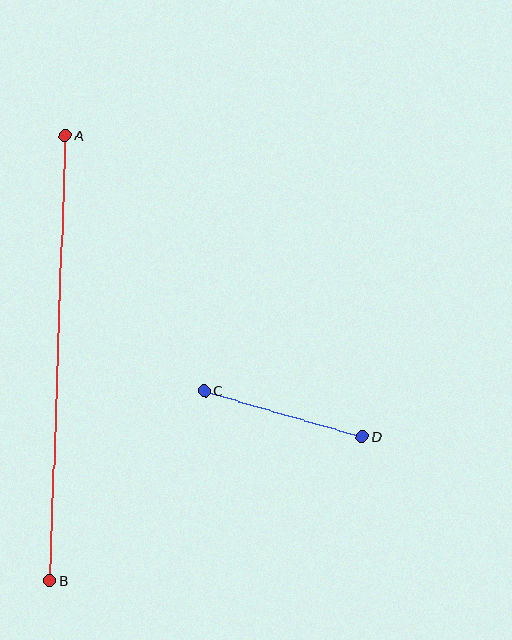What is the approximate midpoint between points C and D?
The midpoint is at approximately (283, 414) pixels.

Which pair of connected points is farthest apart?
Points A and B are farthest apart.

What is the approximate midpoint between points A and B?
The midpoint is at approximately (57, 358) pixels.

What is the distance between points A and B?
The distance is approximately 445 pixels.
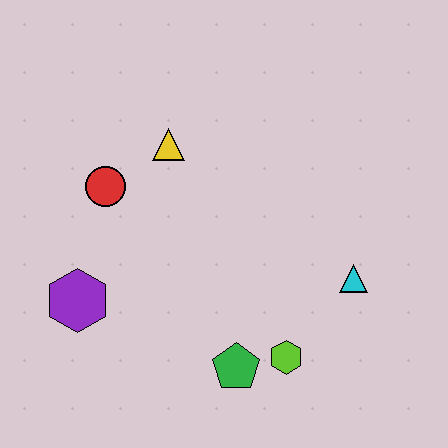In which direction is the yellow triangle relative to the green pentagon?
The yellow triangle is above the green pentagon.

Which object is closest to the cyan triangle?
The lime hexagon is closest to the cyan triangle.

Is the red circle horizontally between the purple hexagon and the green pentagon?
Yes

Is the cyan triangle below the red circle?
Yes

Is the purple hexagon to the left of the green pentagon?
Yes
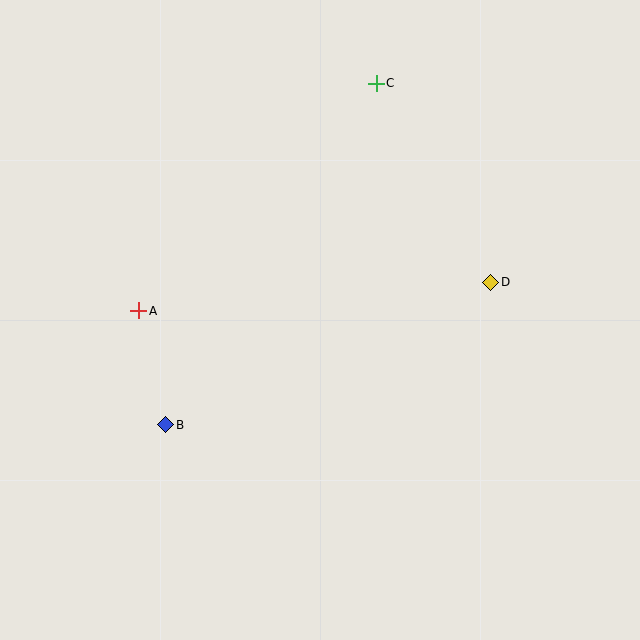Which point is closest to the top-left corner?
Point A is closest to the top-left corner.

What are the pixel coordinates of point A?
Point A is at (139, 311).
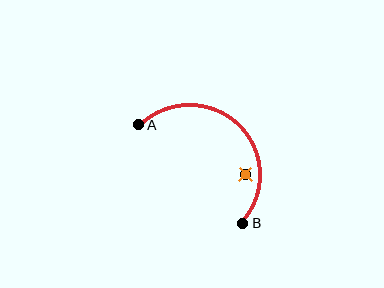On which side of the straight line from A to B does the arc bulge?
The arc bulges above and to the right of the straight line connecting A and B.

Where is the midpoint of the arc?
The arc midpoint is the point on the curve farthest from the straight line joining A and B. It sits above and to the right of that line.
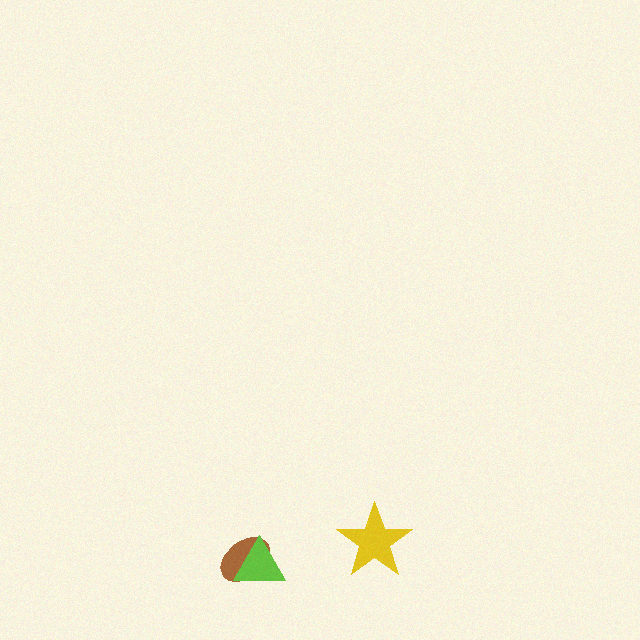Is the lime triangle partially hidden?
No, no other shape covers it.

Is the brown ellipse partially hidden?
Yes, it is partially covered by another shape.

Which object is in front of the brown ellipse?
The lime triangle is in front of the brown ellipse.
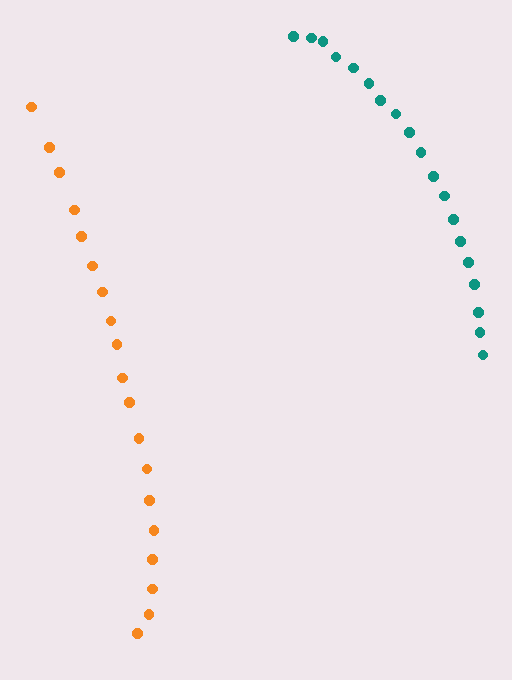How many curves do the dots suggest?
There are 2 distinct paths.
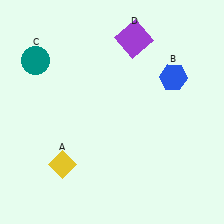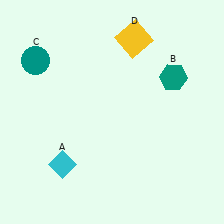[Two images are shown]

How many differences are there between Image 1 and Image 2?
There are 3 differences between the two images.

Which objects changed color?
A changed from yellow to cyan. B changed from blue to teal. D changed from purple to yellow.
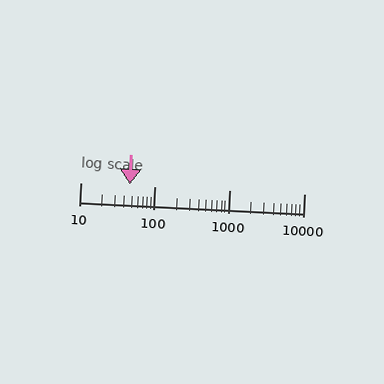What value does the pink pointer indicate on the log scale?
The pointer indicates approximately 46.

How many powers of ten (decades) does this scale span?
The scale spans 3 decades, from 10 to 10000.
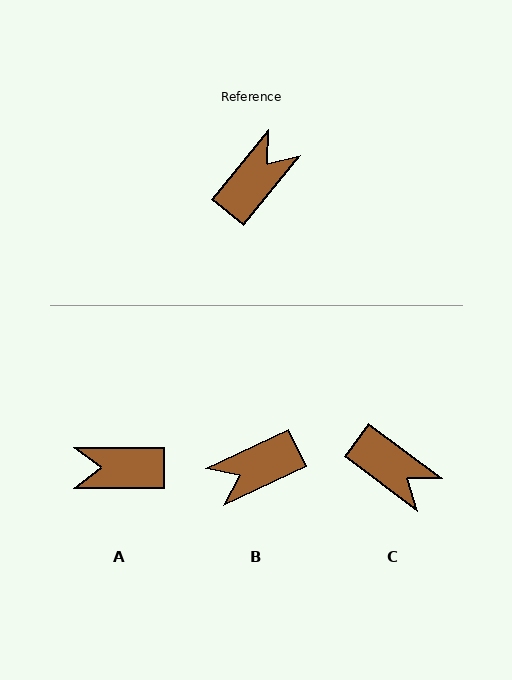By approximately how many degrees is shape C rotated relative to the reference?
Approximately 87 degrees clockwise.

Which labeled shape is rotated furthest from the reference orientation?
B, about 154 degrees away.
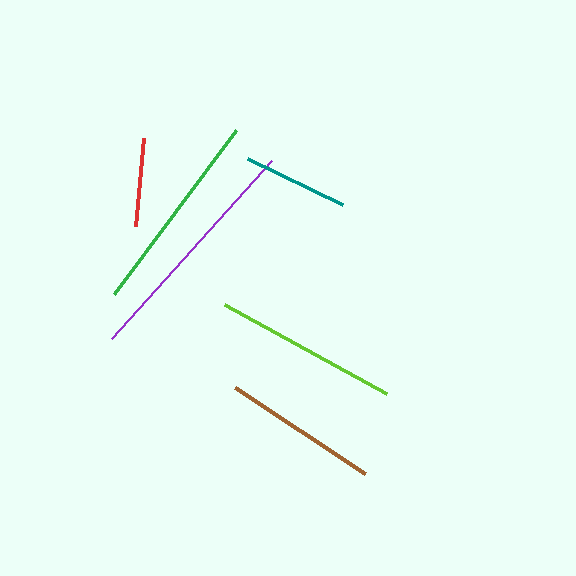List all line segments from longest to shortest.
From longest to shortest: purple, green, lime, brown, teal, red.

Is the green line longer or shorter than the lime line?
The green line is longer than the lime line.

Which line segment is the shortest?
The red line is the shortest at approximately 88 pixels.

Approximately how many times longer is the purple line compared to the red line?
The purple line is approximately 2.7 times the length of the red line.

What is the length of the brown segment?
The brown segment is approximately 156 pixels long.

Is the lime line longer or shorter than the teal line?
The lime line is longer than the teal line.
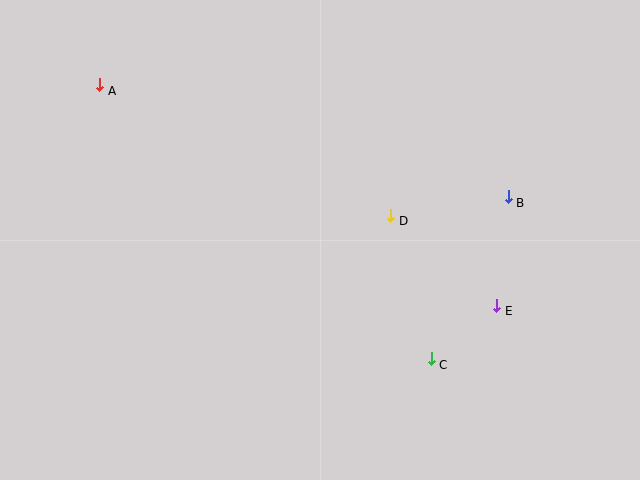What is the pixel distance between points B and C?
The distance between B and C is 179 pixels.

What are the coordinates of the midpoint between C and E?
The midpoint between C and E is at (464, 338).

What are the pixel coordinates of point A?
Point A is at (100, 91).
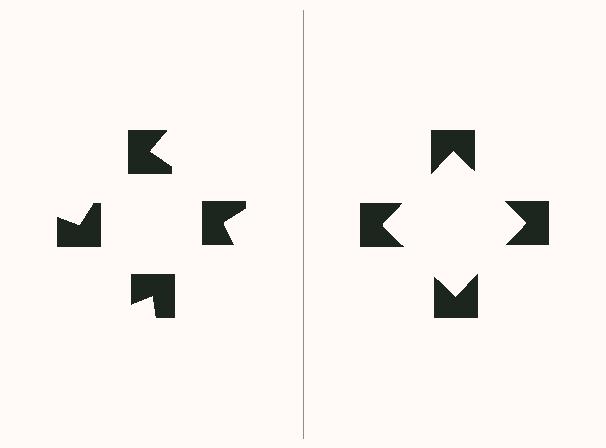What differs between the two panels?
The notched squares are positioned identically on both sides; only the wedge orientations differ. On the right they align to a square; on the left they are misaligned.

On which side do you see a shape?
An illusory square appears on the right side. On the left side the wedge cuts are rotated, so no coherent shape forms.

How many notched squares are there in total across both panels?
8 — 4 on each side.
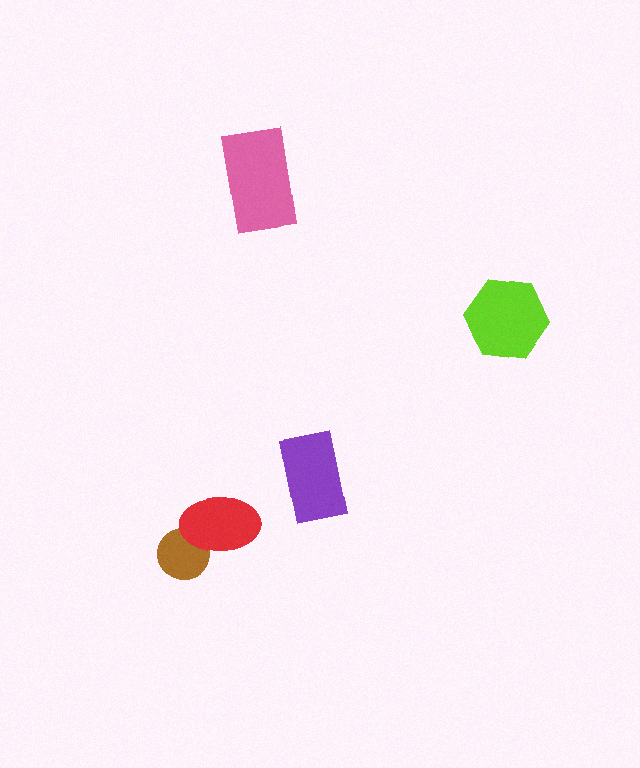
------------
### What you are asked to do
Without including the pictures, reproduce all entries exactly.

### Full response
What is the approximate midpoint between points C and D?
The midpoint is at approximately (283, 414) pixels.

Which pair of connected points is farthest apart?
Points A and B are farthest apart.

What is the approximate midpoint between points A and B?
The midpoint is at approximately (57, 358) pixels.

What is the distance between points A and B?
The distance is approximately 445 pixels.
In which direction is the yellow triangle relative to the green pentagon?
The yellow triangle is above the green pentagon.

Which object is closest to the cyan triangle?
The lime hexagon is closest to the cyan triangle.

Is the red circle horizontally between the purple hexagon and the green pentagon?
Yes

Is the cyan triangle below the red circle?
Yes

Is the purple hexagon to the left of the green pentagon?
Yes
Which point is closest to the top-left corner?
Point A is closest to the top-left corner.

What are the pixel coordinates of point A?
Point A is at (139, 311).
On which side of the straight line from A to B does the arc bulge?
The arc bulges above and to the right of the straight line connecting A and B.

Where is the midpoint of the arc?
The arc midpoint is the point on the curve farthest from the straight line joining A and B. It sits above and to the right of that line.
Is the lime triangle partially hidden?
No, no other shape covers it.

Is the brown ellipse partially hidden?
Yes, it is partially covered by another shape.

Which object is in front of the brown ellipse?
The lime triangle is in front of the brown ellipse.
How many curves do the dots suggest?
There are 2 distinct paths.
[Two images are shown]

How many differences are there between Image 1 and Image 2?
There are 3 differences between the two images.

Which objects changed color?
A changed from yellow to cyan. B changed from blue to teal. D changed from purple to yellow.
What value does the pink pointer indicate on the log scale?
The pointer indicates approximately 46.

How many powers of ten (decades) does this scale span?
The scale spans 3 decades, from 10 to 10000.
By approximately how many degrees is shape C rotated relative to the reference?
Approximately 87 degrees clockwise.

Which labeled shape is rotated furthest from the reference orientation?
B, about 154 degrees away.
List all line segments from longest to shortest.
From longest to shortest: purple, green, lime, brown, teal, red.

Is the green line longer or shorter than the lime line?
The green line is longer than the lime line.

Which line segment is the shortest?
The red line is the shortest at approximately 88 pixels.

Approximately how many times longer is the purple line compared to the red line?
The purple line is approximately 2.7 times the length of the red line.

What is the length of the brown segment?
The brown segment is approximately 156 pixels long.

Is the lime line longer or shorter than the teal line?
The lime line is longer than the teal line.
What is the pixel distance between points B and C?
The distance between B and C is 179 pixels.

What are the coordinates of the midpoint between C and E?
The midpoint between C and E is at (464, 338).

What are the pixel coordinates of point A?
Point A is at (100, 91).
What differs between the two panels?
The notched squares are positioned identically on both sides; only the wedge orientations differ. On the right they align to a square; on the left they are misaligned.

On which side do you see a shape?
An illusory square appears on the right side. On the left side the wedge cuts are rotated, so no coherent shape forms.

How many notched squares are there in total across both panels?
8 — 4 on each side.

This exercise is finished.